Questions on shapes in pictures
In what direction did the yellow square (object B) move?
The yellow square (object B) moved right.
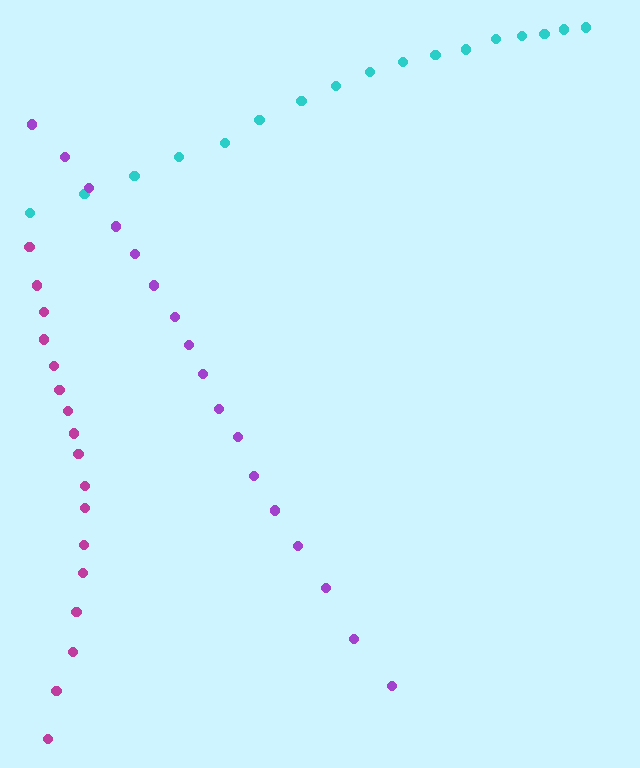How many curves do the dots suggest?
There are 3 distinct paths.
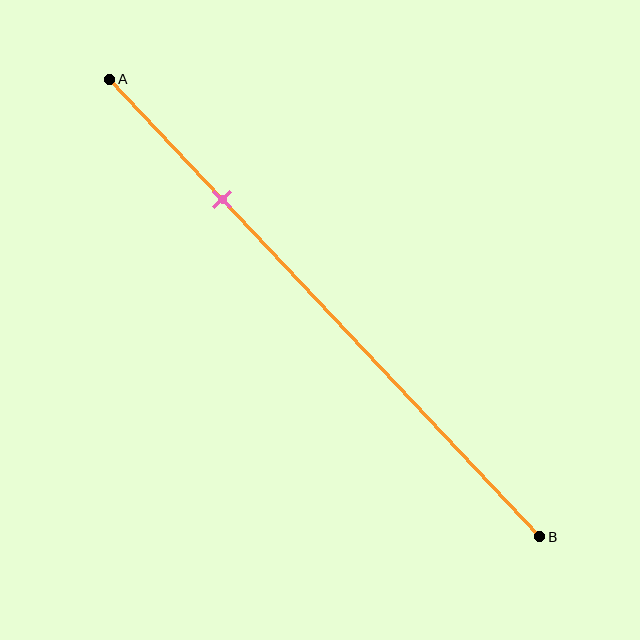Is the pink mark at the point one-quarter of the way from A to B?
Yes, the mark is approximately at the one-quarter point.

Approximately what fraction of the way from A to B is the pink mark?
The pink mark is approximately 25% of the way from A to B.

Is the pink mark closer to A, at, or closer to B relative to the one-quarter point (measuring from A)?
The pink mark is approximately at the one-quarter point of segment AB.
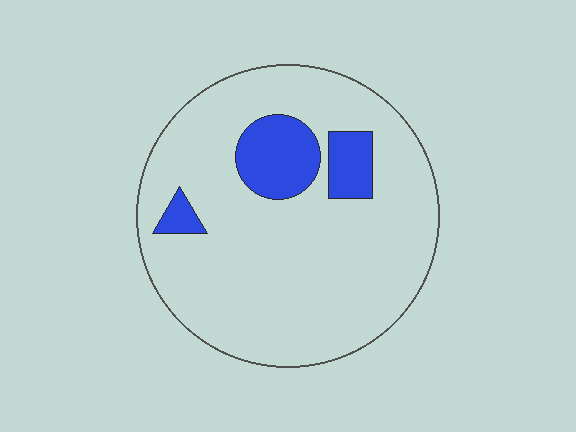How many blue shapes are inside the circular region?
3.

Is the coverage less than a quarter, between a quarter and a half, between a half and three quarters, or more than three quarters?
Less than a quarter.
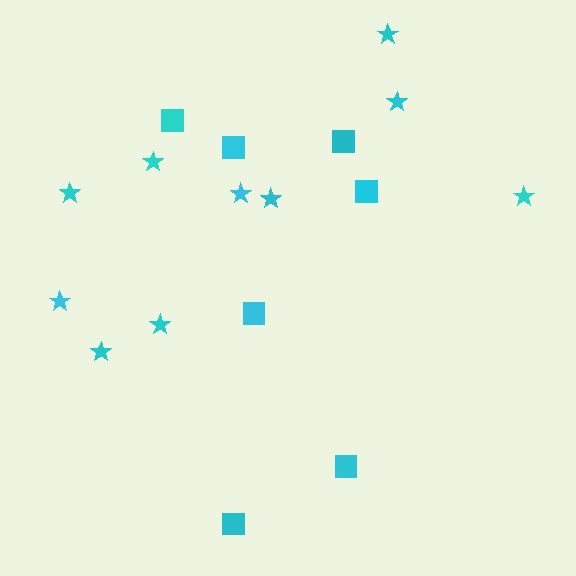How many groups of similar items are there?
There are 2 groups: one group of squares (7) and one group of stars (10).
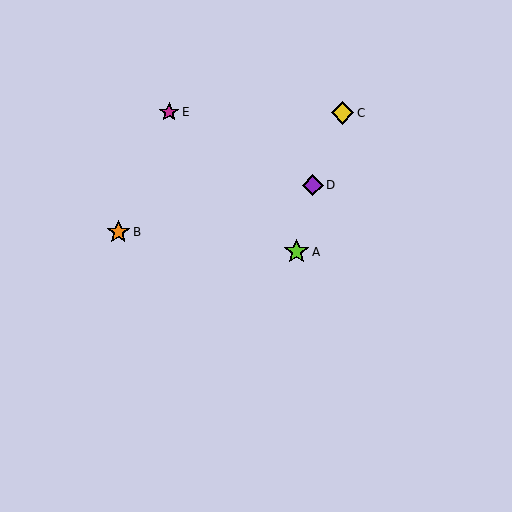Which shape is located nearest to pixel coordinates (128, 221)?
The orange star (labeled B) at (118, 232) is nearest to that location.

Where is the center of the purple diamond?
The center of the purple diamond is at (313, 185).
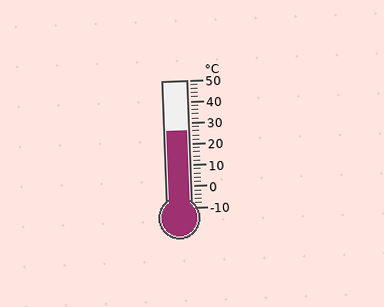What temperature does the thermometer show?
The thermometer shows approximately 26°C.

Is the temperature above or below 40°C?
The temperature is below 40°C.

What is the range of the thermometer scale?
The thermometer scale ranges from -10°C to 50°C.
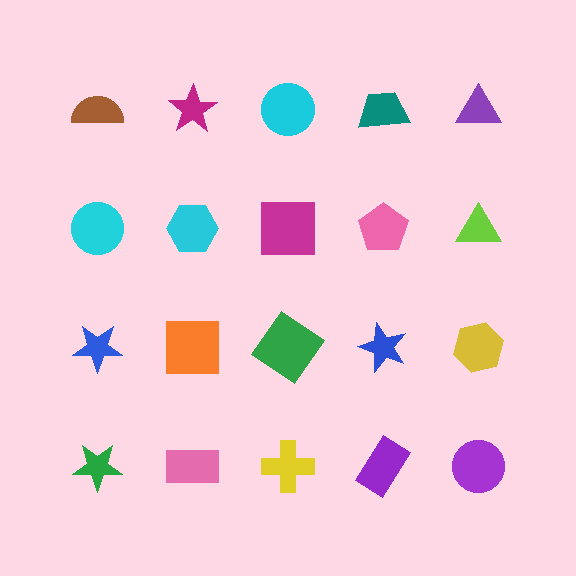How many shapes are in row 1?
5 shapes.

* _Task statement_
Using the data above, print every line exactly, omitting pictures.

* _Result for this exercise_
In what direction did the yellow square (object B) move?
The yellow square (object B) moved right.
How many curves do the dots suggest?
There are 3 distinct paths.
Is the pink mark at the point one-quarter of the way from A to B?
Yes, the mark is approximately at the one-quarter point.

Approximately what fraction of the way from A to B is the pink mark?
The pink mark is approximately 25% of the way from A to B.

Is the pink mark closer to A, at, or closer to B relative to the one-quarter point (measuring from A)?
The pink mark is approximately at the one-quarter point of segment AB.
How many blue shapes are inside the circular region?
3.

Is the coverage less than a quarter, between a quarter and a half, between a half and three quarters, or more than three quarters?
Less than a quarter.
How many groups of similar items are there?
There are 2 groups: one group of squares (7) and one group of stars (10).
Which shape is located nearest to pixel coordinates (128, 221)?
The orange star (labeled B) at (118, 232) is nearest to that location.

Where is the center of the purple diamond?
The center of the purple diamond is at (313, 185).
What temperature does the thermometer show?
The thermometer shows approximately 26°C.

Is the temperature above or below 40°C?
The temperature is below 40°C.

What is the range of the thermometer scale?
The thermometer scale ranges from -10°C to 50°C.
How many shapes are in row 1?
5 shapes.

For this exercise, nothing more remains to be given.